**What is needed**
Quote the listing below in its entirety.

* START Data for the task *

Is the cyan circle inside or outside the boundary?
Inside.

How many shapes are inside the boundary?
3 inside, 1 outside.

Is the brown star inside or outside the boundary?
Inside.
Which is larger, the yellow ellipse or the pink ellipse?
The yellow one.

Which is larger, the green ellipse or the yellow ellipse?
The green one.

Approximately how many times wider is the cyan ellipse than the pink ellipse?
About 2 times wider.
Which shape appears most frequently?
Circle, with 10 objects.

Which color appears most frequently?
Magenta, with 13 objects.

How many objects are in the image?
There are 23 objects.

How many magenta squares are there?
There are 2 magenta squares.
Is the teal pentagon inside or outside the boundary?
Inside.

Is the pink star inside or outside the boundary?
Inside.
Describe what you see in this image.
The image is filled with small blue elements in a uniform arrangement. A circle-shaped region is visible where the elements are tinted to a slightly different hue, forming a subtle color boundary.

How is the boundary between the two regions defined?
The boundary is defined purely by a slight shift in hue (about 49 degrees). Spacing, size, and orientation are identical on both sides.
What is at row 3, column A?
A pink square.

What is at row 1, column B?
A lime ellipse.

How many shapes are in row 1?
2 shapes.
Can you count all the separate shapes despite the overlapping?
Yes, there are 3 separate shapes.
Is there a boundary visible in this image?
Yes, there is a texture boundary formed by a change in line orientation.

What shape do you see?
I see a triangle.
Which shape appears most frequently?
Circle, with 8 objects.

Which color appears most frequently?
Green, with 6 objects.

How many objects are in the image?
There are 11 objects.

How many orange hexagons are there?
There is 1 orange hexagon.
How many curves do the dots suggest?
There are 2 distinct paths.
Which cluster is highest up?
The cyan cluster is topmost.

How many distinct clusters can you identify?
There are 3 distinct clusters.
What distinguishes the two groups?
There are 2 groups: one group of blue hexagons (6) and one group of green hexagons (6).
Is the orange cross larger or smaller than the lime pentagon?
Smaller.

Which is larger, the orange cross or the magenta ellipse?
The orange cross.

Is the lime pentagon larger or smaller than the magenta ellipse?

* END Data for the task *

**Result of the task**
Is the cyan circle inside or outside the boundary?
Inside.

How many shapes are inside the boundary?
3 inside, 1 outside.

Is the brown star inside or outside the boundary?
Inside.
Which is larger, the yellow ellipse or the pink ellipse?
The yellow one.

Which is larger, the green ellipse or the yellow ellipse?
The green one.

Approximately how many times wider is the cyan ellipse than the pink ellipse?
About 2 times wider.
Which shape appears most frequently?
Circle, with 10 objects.

Which color appears most frequently?
Magenta, with 13 objects.

How many objects are in the image?
There are 23 objects.

How many magenta squares are there?
There are 2 magenta squares.
Is the teal pentagon inside or outside the boundary?
Inside.

Is the pink star inside or outside the boundary?
Inside.
Describe what you see in this image.
The image is filled with small blue elements in a uniform arrangement. A circle-shaped region is visible where the elements are tinted to a slightly different hue, forming a subtle color boundary.

How is the boundary between the two regions defined?
The boundary is defined purely by a slight shift in hue (about 49 degrees). Spacing, size, and orientation are identical on both sides.
What is at row 3, column A?
A pink square.

What is at row 1, column B?
A lime ellipse.

How many shapes are in row 1?
2 shapes.
Can you count all the separate shapes despite the overlapping?
Yes, there are 3 separate shapes.
Is there a boundary visible in this image?
Yes, there is a texture boundary formed by a change in line orientation.

What shape do you see?
I see a triangle.
Which shape appears most frequently?
Circle, with 8 objects.

Which color appears most frequently?
Green, with 6 objects.

How many objects are in the image?
There are 11 objects.

How many orange hexagons are there?
There is 1 orange hexagon.
How many curves do the dots suggest?
There are 2 distinct paths.
Which cluster is highest up?
The cyan cluster is topmost.

How many distinct clusters can you identify?
There are 3 distinct clusters.
What distinguishes the two groups?
There are 2 groups: one group of blue hexagons (6) and one group of green hexagons (6).
Is the orange cross larger or smaller than the lime pentagon?
Smaller.

Which is larger, the orange cross or the magenta ellipse?
The orange cross.

Is the lime pentagon larger or smaller than the magenta ellipse?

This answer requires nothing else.